[BEGIN]
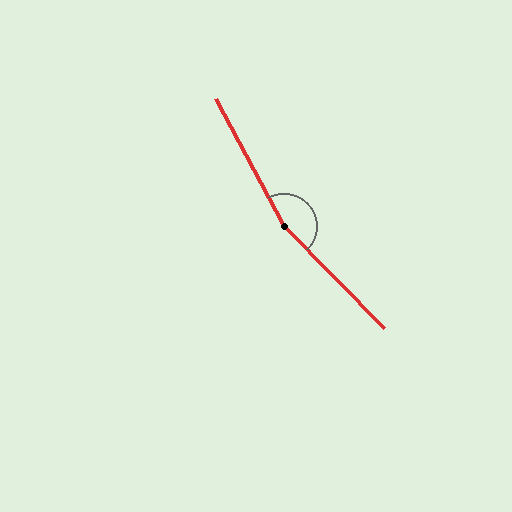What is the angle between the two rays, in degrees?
Approximately 163 degrees.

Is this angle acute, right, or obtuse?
It is obtuse.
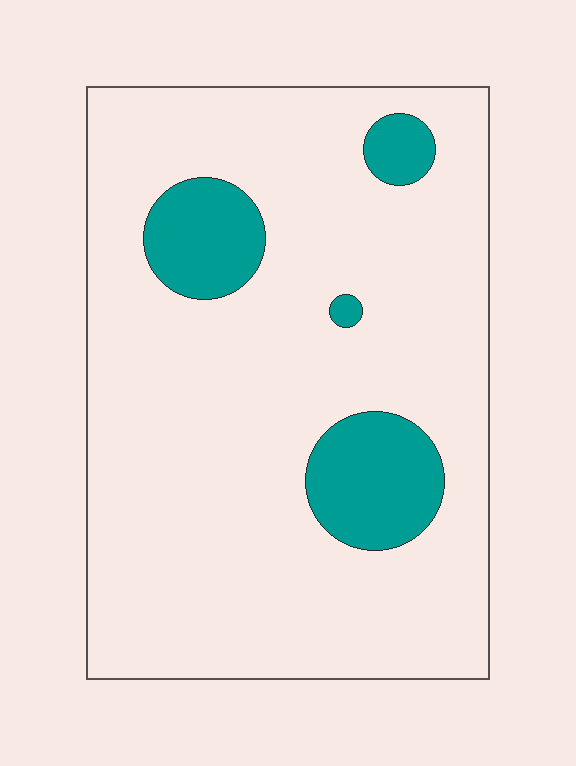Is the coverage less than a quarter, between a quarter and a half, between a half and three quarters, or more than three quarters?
Less than a quarter.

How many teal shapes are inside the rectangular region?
4.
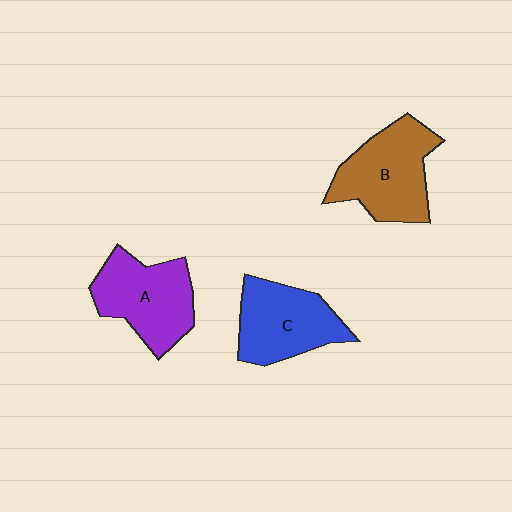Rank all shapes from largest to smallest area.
From largest to smallest: B (brown), A (purple), C (blue).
[END]
Required work ::
Quote, word for word and nothing more, every line from the line with "Is the coverage" to the end of the entries, including both ends; skip any pictures.

Output below ::
Is the coverage less than a quarter, between a quarter and a half, between a half and three quarters, or more than three quarters?
Less than a quarter.

How many teal shapes are inside the rectangular region?
4.
Rank all shapes from largest to smallest area.
From largest to smallest: B (brown), A (purple), C (blue).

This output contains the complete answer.